(Requirements): The copy must start at the line that contains "What does the overall figure show?" and finish at the line that contains "What shapes are in the left region?", reproducing each line exactly. Any picture in that span is omitted.

(Raw records)

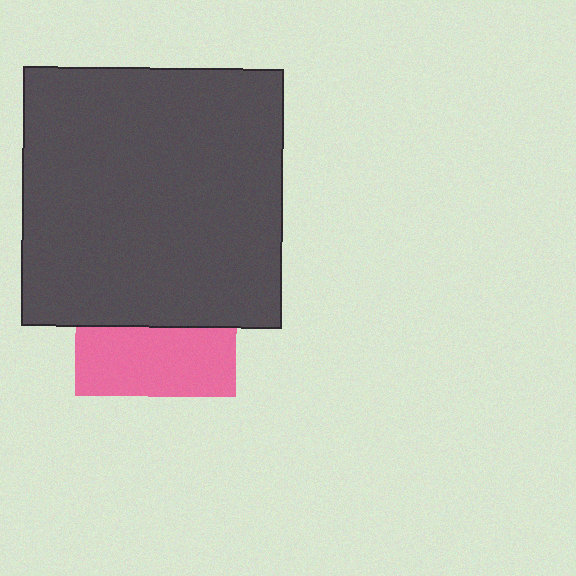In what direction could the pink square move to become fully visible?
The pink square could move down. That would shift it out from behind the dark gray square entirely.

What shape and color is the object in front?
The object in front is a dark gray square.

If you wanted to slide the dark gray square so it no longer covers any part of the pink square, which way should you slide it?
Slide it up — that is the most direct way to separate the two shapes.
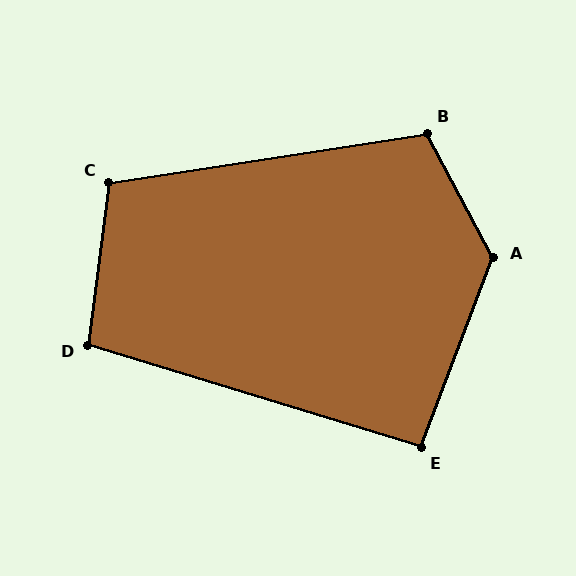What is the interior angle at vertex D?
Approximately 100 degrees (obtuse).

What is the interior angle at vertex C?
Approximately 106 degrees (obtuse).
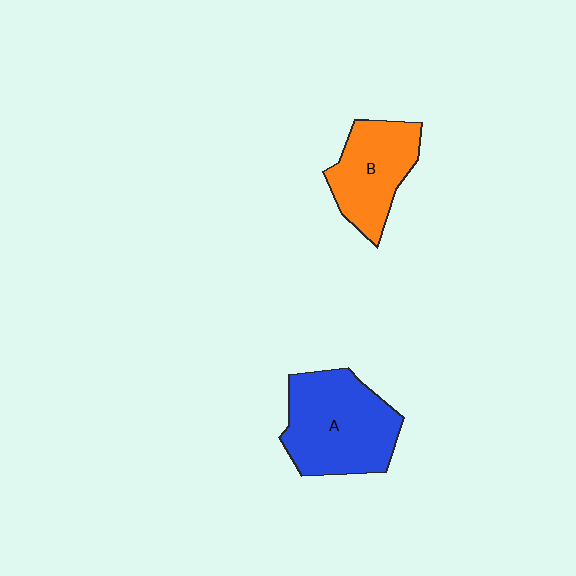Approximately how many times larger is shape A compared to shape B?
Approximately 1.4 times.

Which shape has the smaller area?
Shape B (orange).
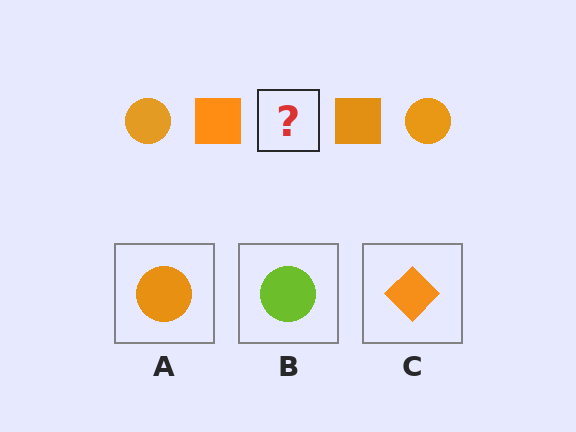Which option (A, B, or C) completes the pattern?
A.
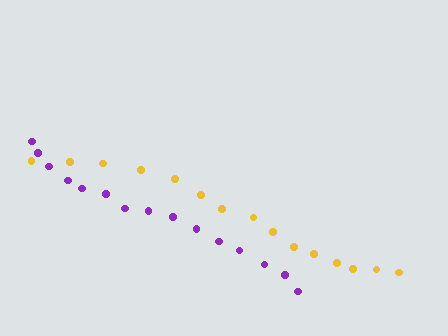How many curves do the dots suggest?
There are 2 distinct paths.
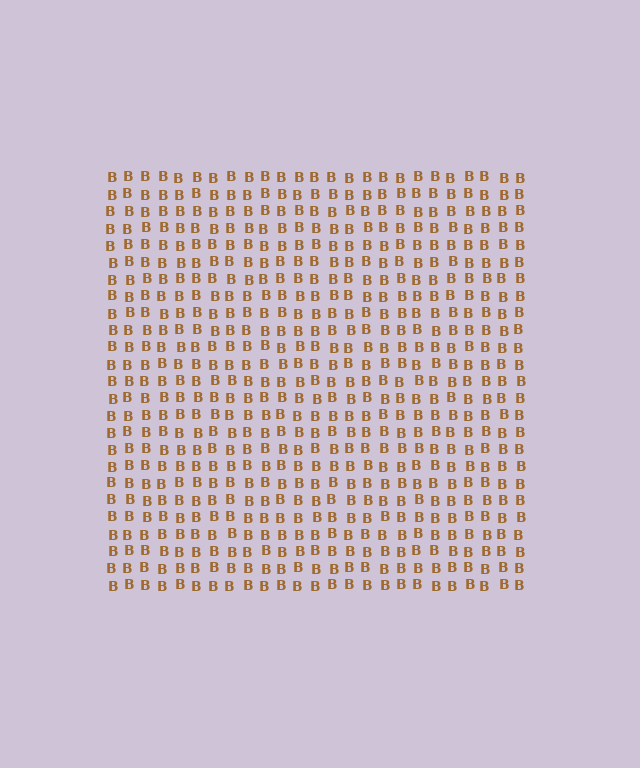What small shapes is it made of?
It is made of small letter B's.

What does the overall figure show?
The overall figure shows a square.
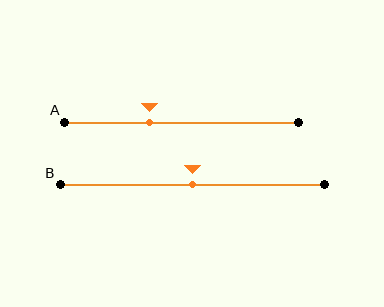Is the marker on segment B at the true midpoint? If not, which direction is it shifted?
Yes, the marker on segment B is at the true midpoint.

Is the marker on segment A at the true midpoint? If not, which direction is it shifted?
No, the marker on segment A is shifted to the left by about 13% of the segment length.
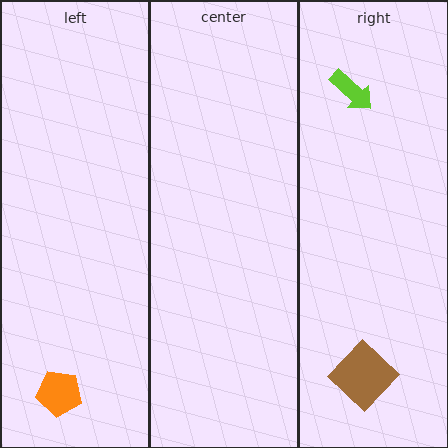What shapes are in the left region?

...

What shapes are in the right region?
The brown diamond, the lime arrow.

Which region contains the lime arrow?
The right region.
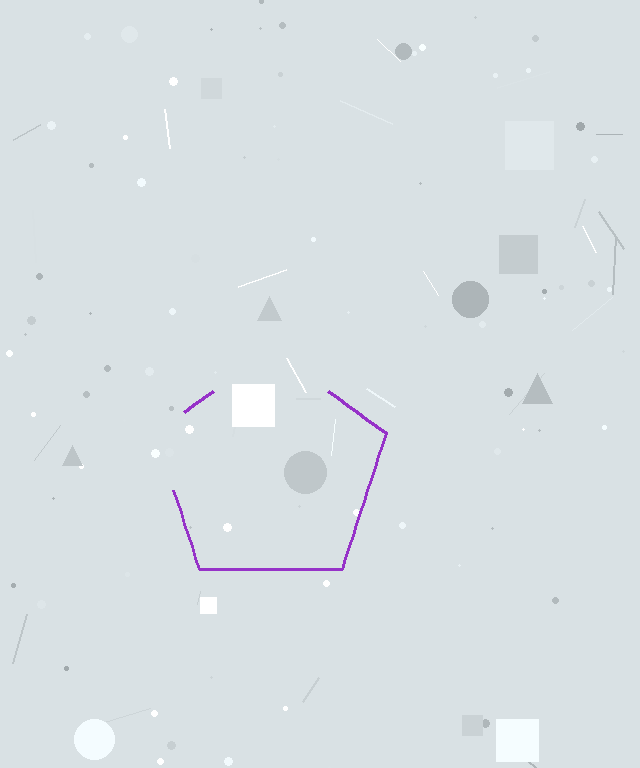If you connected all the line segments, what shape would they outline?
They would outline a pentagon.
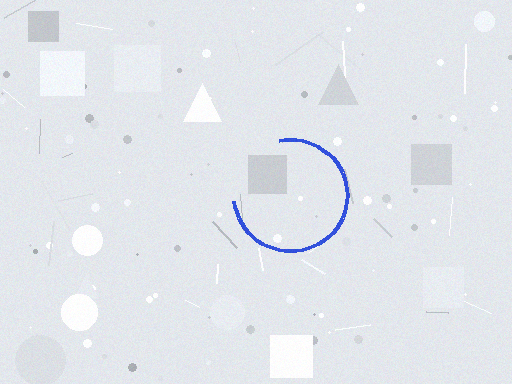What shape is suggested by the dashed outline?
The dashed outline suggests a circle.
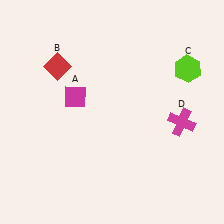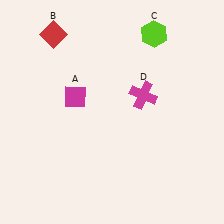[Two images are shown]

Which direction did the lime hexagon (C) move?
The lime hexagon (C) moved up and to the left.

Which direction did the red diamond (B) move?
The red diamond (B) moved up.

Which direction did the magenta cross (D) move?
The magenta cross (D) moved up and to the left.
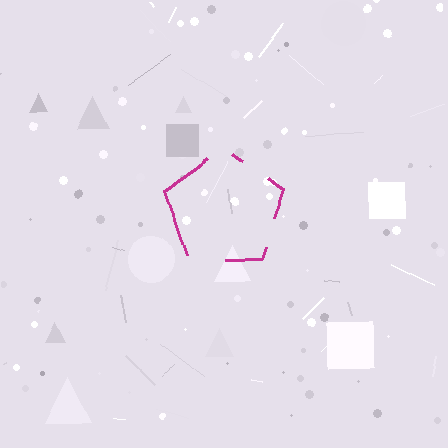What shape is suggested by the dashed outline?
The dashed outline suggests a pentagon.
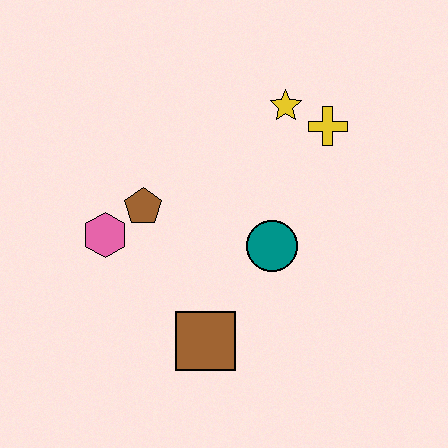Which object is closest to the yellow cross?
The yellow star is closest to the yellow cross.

--

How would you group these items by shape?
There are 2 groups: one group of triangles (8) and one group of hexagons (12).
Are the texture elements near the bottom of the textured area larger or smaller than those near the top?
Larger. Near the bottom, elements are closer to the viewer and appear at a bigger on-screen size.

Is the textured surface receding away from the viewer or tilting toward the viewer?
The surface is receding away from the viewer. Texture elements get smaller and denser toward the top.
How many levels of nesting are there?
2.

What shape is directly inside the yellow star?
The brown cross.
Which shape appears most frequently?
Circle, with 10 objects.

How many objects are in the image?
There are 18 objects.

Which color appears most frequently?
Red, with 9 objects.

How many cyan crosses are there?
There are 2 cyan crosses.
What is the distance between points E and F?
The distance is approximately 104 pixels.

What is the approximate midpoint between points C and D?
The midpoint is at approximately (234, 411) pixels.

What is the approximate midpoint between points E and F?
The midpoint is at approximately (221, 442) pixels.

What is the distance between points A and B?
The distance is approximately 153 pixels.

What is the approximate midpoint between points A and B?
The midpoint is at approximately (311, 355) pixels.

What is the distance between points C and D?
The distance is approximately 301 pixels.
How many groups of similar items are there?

(Exercise output):
What does the overall figure show?
The overall figure shows a square.
Is the marker on segment B at the true midpoint? If not, which direction is it shifted?
Yes, the marker on segment B is at the true midpoint.

Is the marker on segment A at the true midpoint? If not, which direction is it shifted?
No, the marker on segment A is shifted to the left by about 13% of the segment length.
What shapes are in the left region?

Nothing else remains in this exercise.